## Task to carry out
Without including any pictures, write out all the entries exactly.

..............................

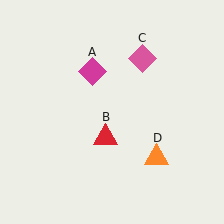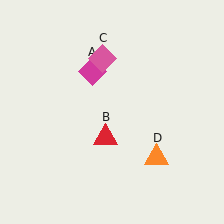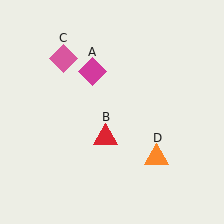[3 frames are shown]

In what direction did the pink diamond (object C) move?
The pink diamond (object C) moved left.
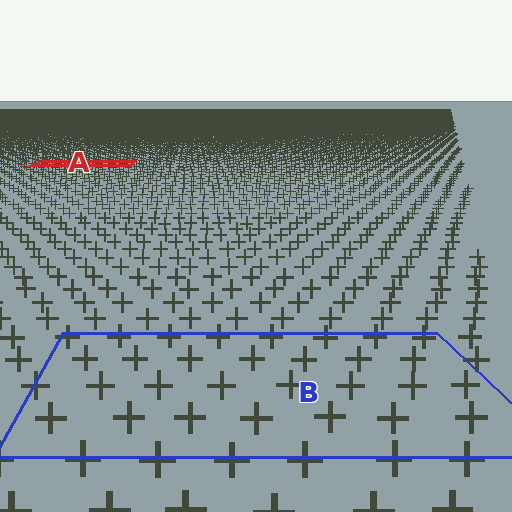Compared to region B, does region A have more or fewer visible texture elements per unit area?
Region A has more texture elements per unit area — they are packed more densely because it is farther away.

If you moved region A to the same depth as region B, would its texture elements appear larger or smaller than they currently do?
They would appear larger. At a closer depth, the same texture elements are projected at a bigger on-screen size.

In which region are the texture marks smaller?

..............................

## Completed exercise
[3 frames are shown]

In what direction did the pink diamond (object C) move?
The pink diamond (object C) moved left.
Compared to region B, does region A have more or fewer visible texture elements per unit area?
Region A has more texture elements per unit area — they are packed more densely because it is farther away.

If you moved region A to the same depth as region B, would its texture elements appear larger or smaller than they currently do?
They would appear larger. At a closer depth, the same texture elements are projected at a bigger on-screen size.

In which region are the texture marks smaller?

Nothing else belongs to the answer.